— begin DATASET EXCERPTS —

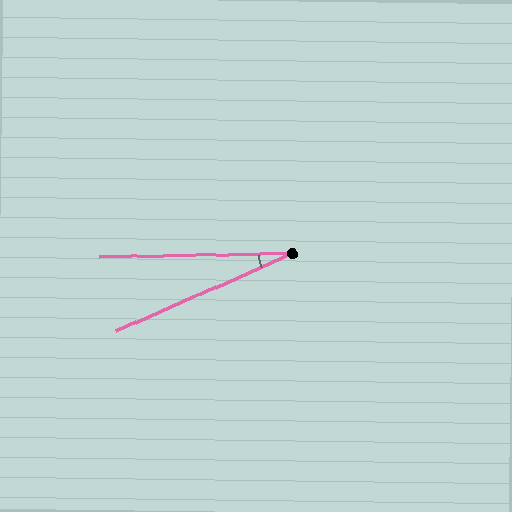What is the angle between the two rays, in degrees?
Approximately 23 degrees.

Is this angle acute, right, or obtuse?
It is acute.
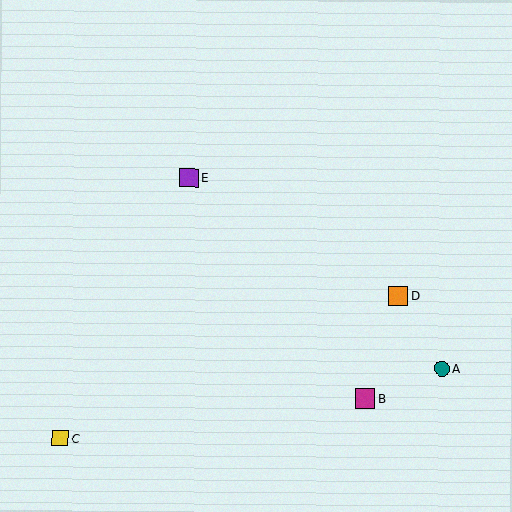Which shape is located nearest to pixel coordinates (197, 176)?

— end DATASET EXCERPTS —

What you return should match the records above word for word, minus the pictures.

[RESULT BELOW]
What is the angle between the two rays, in degrees?
Approximately 23 degrees.

Is this angle acute, right, or obtuse?
It is acute.
Which shape is located nearest to pixel coordinates (197, 176)?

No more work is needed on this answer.